* TASK INSTRUCTIONS *
Starting at the line with "What are the grid coordinates of point A?", return every line through the final one of the data, word for word. Pictures stay out.

* Generated geometry question items *

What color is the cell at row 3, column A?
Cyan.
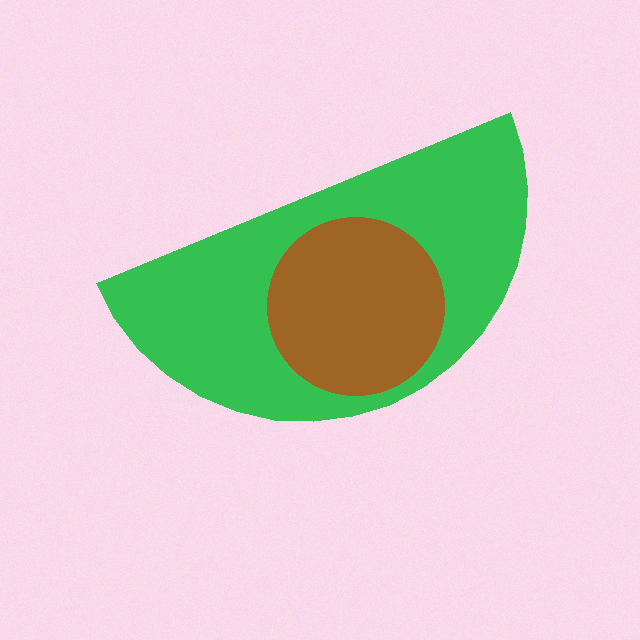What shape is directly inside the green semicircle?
The brown circle.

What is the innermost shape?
The brown circle.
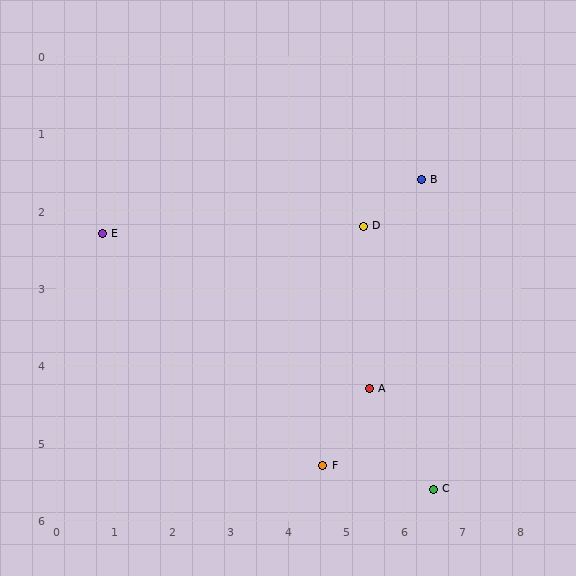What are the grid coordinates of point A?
Point A is at approximately (5.4, 4.3).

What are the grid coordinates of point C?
Point C is at approximately (6.5, 5.6).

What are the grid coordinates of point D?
Point D is at approximately (5.3, 2.2).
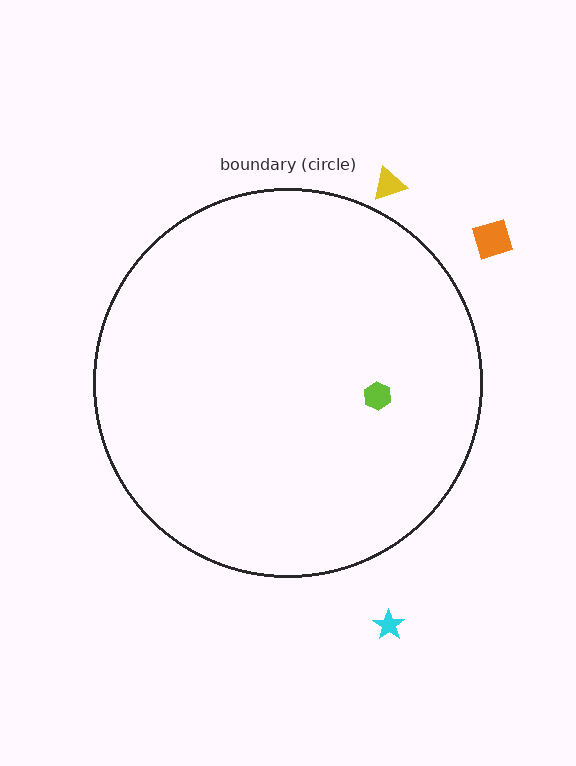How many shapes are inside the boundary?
1 inside, 3 outside.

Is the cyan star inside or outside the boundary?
Outside.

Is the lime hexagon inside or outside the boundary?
Inside.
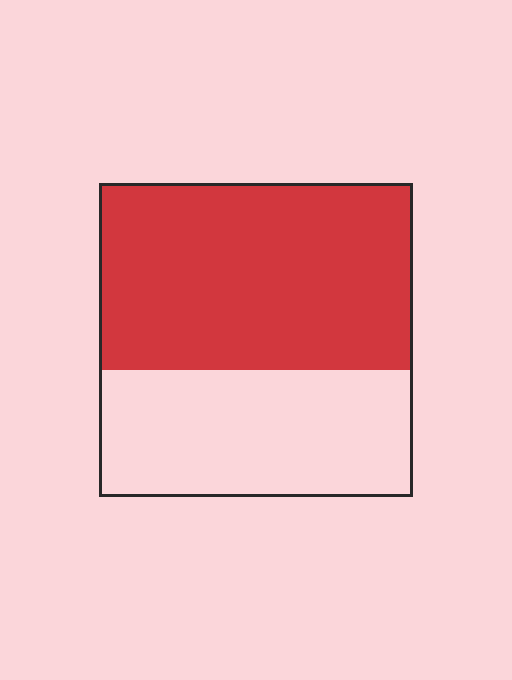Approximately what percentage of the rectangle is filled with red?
Approximately 60%.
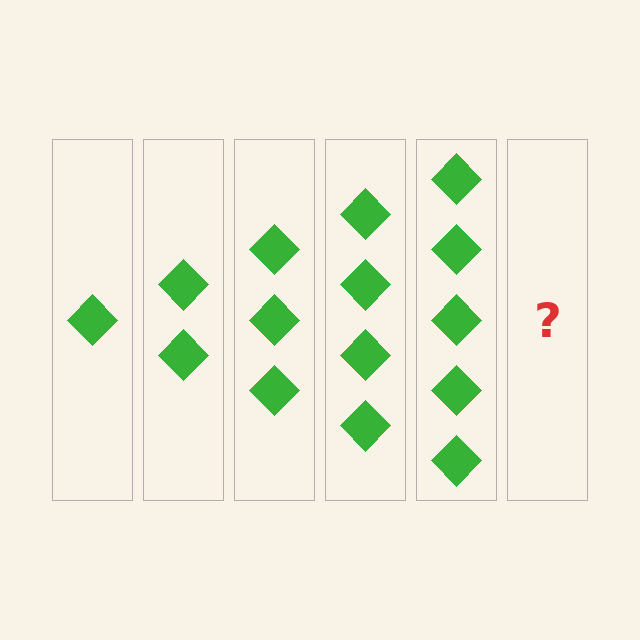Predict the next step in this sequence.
The next step is 6 diamonds.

* EXERCISE ANSWER *
What are the grid coordinates of point A?
Point A is at approximately (5.4, 4.3).

What are the grid coordinates of point C?
Point C is at approximately (6.5, 5.6).

What are the grid coordinates of point D?
Point D is at approximately (5.3, 2.2).
How many shapes are inside the boundary?
1 inside, 3 outside.

Is the cyan star inside or outside the boundary?
Outside.

Is the lime hexagon inside or outside the boundary?
Inside.
Approximately what percentage of the rectangle is filled with red?
Approximately 60%.
Predict the next step in this sequence.
The next step is 6 diamonds.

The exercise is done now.